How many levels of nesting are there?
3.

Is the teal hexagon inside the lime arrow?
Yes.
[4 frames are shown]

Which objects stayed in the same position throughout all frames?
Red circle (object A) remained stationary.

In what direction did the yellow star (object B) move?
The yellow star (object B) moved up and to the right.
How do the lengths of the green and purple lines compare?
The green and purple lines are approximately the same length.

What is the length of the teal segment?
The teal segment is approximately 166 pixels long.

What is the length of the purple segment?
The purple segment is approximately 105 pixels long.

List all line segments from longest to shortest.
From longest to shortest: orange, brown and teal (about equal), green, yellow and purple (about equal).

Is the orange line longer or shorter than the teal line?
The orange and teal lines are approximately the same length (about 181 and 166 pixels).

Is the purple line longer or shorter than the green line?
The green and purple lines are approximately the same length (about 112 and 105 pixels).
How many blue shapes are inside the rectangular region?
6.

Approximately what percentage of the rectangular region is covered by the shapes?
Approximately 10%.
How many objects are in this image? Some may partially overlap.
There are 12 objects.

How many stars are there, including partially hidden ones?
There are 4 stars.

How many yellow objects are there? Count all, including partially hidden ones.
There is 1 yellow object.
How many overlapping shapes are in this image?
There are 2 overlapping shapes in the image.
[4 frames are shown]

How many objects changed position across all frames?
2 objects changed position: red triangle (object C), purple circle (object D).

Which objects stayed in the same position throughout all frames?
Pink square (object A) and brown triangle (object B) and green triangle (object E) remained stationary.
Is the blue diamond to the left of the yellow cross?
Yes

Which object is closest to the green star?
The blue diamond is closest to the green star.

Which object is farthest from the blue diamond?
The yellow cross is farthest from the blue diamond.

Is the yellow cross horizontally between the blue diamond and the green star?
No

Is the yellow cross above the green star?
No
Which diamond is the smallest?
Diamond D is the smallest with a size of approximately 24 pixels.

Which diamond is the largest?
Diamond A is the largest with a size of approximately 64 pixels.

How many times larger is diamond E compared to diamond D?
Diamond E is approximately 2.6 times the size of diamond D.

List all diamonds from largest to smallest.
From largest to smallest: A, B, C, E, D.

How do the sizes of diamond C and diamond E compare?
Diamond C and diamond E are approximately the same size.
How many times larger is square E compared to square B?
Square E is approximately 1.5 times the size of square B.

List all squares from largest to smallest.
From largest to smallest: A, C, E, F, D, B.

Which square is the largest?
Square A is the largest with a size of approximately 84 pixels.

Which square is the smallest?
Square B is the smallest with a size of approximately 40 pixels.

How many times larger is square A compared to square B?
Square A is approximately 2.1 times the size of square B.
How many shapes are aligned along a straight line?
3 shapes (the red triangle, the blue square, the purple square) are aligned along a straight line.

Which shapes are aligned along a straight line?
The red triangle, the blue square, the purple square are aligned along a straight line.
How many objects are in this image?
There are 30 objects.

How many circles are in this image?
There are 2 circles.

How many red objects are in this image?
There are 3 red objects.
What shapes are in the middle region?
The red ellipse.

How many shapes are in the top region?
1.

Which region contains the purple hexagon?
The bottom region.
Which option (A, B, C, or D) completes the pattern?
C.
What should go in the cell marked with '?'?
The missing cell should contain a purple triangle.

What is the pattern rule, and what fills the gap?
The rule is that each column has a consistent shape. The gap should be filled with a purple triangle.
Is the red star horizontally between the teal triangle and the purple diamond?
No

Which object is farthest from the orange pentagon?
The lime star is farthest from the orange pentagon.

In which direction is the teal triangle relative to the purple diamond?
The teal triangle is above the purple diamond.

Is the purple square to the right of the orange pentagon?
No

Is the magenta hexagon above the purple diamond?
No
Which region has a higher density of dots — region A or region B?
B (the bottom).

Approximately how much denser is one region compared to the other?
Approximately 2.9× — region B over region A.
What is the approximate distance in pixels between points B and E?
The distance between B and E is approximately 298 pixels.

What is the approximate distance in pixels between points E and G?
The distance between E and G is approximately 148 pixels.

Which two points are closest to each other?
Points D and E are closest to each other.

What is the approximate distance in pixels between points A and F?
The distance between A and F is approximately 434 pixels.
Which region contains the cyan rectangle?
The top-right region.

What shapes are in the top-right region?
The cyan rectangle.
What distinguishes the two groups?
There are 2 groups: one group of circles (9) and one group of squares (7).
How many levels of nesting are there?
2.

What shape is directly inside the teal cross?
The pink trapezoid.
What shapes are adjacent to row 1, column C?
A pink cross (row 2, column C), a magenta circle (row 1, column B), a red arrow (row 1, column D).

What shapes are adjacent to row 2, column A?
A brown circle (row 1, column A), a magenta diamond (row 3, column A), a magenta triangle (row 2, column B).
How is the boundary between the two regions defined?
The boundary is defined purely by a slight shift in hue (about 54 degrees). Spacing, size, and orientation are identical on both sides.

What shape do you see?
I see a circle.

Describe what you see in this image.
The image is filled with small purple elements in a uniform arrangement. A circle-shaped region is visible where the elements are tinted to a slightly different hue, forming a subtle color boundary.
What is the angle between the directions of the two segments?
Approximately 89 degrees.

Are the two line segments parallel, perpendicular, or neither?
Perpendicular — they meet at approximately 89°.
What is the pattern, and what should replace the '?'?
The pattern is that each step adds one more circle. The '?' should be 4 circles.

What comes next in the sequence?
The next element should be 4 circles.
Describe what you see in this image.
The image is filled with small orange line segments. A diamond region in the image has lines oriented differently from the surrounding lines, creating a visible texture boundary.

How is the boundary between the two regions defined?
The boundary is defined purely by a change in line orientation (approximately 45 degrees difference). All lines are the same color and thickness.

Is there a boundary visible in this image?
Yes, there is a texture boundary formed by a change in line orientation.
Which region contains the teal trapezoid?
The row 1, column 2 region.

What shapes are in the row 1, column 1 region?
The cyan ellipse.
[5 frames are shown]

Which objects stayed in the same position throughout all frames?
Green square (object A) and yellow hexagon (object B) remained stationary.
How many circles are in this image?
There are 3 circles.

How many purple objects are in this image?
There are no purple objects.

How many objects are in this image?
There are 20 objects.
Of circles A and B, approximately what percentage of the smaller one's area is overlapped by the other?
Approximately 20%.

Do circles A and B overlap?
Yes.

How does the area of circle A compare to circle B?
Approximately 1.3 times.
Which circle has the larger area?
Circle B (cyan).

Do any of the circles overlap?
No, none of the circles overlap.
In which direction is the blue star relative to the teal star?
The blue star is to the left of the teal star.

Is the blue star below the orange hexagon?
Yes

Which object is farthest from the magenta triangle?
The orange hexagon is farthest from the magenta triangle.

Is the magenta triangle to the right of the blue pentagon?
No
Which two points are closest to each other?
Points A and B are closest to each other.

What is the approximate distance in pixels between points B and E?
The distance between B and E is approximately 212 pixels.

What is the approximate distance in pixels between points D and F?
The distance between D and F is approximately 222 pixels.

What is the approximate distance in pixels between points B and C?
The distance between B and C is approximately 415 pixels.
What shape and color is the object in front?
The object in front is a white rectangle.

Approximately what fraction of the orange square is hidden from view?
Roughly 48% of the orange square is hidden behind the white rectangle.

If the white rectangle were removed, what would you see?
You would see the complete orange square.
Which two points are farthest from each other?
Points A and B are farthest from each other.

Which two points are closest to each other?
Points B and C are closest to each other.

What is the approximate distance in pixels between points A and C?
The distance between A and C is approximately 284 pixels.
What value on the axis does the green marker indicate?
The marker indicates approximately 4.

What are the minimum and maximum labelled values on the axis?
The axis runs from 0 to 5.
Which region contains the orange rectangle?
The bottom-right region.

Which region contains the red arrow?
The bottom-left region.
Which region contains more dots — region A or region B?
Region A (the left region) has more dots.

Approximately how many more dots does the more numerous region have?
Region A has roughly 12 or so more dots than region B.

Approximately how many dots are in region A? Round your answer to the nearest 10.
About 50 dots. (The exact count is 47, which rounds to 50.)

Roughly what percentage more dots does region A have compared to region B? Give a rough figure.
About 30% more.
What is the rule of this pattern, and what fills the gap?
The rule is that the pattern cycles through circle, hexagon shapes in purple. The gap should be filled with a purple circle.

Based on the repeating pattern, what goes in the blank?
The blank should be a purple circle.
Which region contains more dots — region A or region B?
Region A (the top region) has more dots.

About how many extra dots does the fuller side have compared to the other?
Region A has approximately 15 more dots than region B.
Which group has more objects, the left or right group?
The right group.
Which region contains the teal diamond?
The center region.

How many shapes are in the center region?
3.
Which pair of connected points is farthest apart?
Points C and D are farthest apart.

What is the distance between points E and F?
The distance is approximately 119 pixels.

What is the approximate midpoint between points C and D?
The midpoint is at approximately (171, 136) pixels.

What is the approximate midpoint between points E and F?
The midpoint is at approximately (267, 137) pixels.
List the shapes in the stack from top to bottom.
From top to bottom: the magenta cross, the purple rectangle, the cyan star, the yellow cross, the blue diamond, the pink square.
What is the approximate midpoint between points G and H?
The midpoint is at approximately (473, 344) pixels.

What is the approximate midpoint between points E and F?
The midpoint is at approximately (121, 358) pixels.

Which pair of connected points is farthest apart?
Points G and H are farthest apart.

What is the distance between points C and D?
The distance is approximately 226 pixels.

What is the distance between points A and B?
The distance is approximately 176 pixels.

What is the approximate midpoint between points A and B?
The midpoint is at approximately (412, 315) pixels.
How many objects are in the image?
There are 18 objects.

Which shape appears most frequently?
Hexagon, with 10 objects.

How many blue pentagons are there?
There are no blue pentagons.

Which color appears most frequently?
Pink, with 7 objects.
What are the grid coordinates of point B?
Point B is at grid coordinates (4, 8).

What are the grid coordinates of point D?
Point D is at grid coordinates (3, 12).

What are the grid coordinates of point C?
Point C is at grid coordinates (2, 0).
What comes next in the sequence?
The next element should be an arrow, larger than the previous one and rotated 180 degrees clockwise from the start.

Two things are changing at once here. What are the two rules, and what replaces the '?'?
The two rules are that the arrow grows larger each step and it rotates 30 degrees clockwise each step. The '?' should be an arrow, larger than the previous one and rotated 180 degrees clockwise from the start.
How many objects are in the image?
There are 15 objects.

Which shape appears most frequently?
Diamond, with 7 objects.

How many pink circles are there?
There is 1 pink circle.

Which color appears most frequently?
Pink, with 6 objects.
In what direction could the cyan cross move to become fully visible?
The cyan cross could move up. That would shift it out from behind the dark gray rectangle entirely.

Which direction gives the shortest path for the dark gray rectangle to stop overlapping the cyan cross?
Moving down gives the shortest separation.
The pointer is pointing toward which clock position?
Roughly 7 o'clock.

**Short problem**. Begin with the line containing "What are the grid coordinates of point C?" and repeat each line exactly until the records above end.

**Written response**.
What are the grid coordinates of point C?
Point C is at grid coordinates (2, 0).
What comes next in the sequence?
The next element should be an arrow, larger than the previous one and rotated 180 degrees clockwise from the start.

Two things are changing at once here. What are the two rules, and what replaces the '?'?
The two rules are that the arrow grows larger each step and it rotates 30 degrees clockwise each step. The '?' should be an arrow, larger than the previous one and rotated 180 degrees clockwise from the start.
How many objects are in the image?
There are 15 objects.

Which shape appears most frequently?
Diamond, with 7 objects.

How many pink circles are there?
There is 1 pink circle.

Which color appears most frequently?
Pink, with 6 objects.
In what direction could the cyan cross move to become fully visible?
The cyan cross could move up. That would shift it out from behind the dark gray rectangle entirely.

Which direction gives the shortest path for the dark gray rectangle to stop overlapping the cyan cross?
Moving down gives the shortest separation.
The pointer is pointing toward which clock position?
Roughly 7 o'clock.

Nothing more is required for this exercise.